| Stored records |
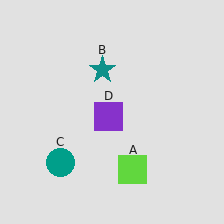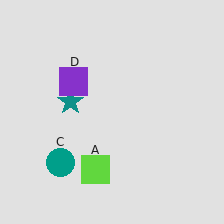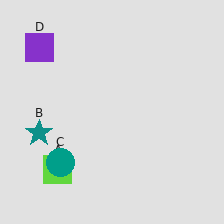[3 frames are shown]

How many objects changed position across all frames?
3 objects changed position: lime square (object A), teal star (object B), purple square (object D).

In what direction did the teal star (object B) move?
The teal star (object B) moved down and to the left.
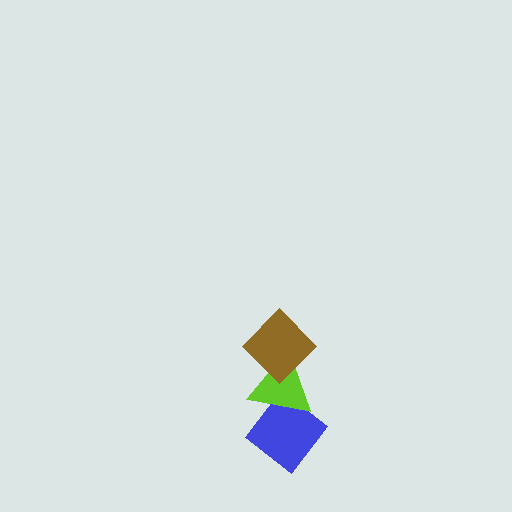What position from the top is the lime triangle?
The lime triangle is 2nd from the top.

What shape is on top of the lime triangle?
The brown diamond is on top of the lime triangle.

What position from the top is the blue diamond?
The blue diamond is 3rd from the top.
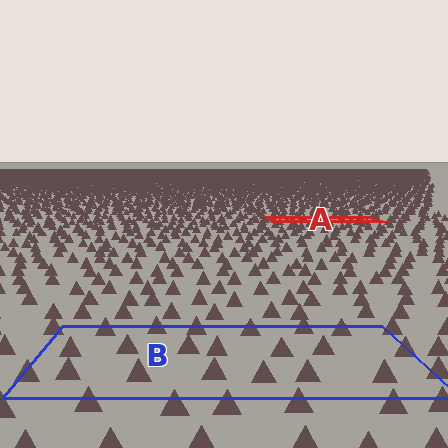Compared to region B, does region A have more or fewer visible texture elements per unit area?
Region A has more texture elements per unit area — they are packed more densely because it is farther away.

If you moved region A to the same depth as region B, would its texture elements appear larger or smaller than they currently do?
They would appear larger. At a closer depth, the same texture elements are projected at a bigger on-screen size.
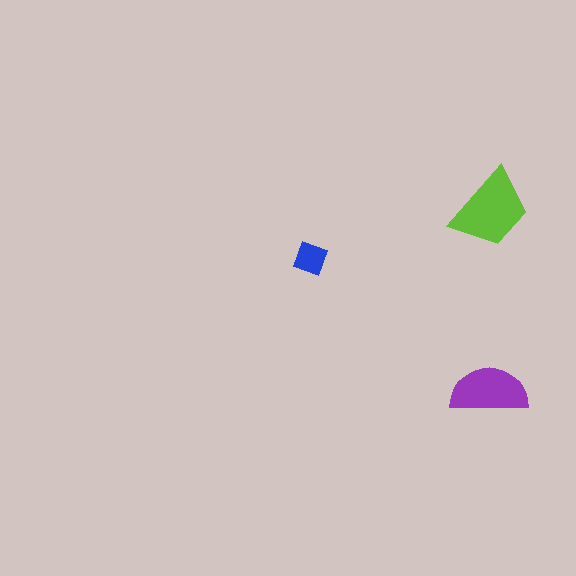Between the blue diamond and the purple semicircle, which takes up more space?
The purple semicircle.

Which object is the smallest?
The blue diamond.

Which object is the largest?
The lime trapezoid.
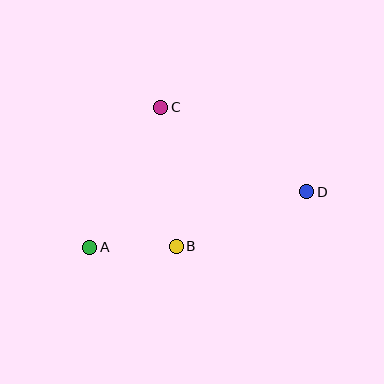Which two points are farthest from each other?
Points A and D are farthest from each other.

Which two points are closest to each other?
Points A and B are closest to each other.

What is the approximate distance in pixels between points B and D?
The distance between B and D is approximately 142 pixels.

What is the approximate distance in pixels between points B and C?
The distance between B and C is approximately 140 pixels.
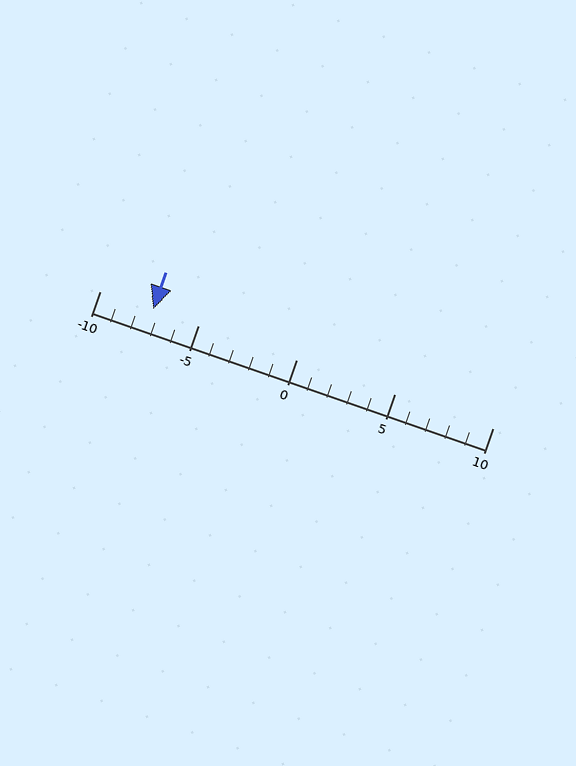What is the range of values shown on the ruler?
The ruler shows values from -10 to 10.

| Task objective |
Transcribe the listing in full and omit the pictures.

| Written response |
[3 frames are shown]

How many objects changed position across all frames?
3 objects changed position: lime square (object A), teal star (object B), purple square (object D).

In what direction did the teal star (object B) move?
The teal star (object B) moved down and to the left.
What position from the top is the lime triangle?
The lime triangle is 2nd from the top.

What shape is on top of the lime triangle?
The brown diamond is on top of the lime triangle.

What position from the top is the blue diamond?
The blue diamond is 3rd from the top.
Compared to region B, does region A have more or fewer visible texture elements per unit area?
Region A has more texture elements per unit area — they are packed more densely because it is farther away.

If you moved region A to the same depth as region B, would its texture elements appear larger or smaller than they currently do?
They would appear larger. At a closer depth, the same texture elements are projected at a bigger on-screen size.
Between the blue diamond and the purple semicircle, which takes up more space?
The purple semicircle.

Which object is the smallest?
The blue diamond.

Which object is the largest?
The lime trapezoid.
Which two points are farthest from each other?
Points A and D are farthest from each other.

Which two points are closest to each other?
Points A and B are closest to each other.

What is the approximate distance in pixels between points B and D?
The distance between B and D is approximately 142 pixels.

What is the approximate distance in pixels between points B and C?
The distance between B and C is approximately 140 pixels.
What is the range of values shown on the ruler?
The ruler shows values from -10 to 10.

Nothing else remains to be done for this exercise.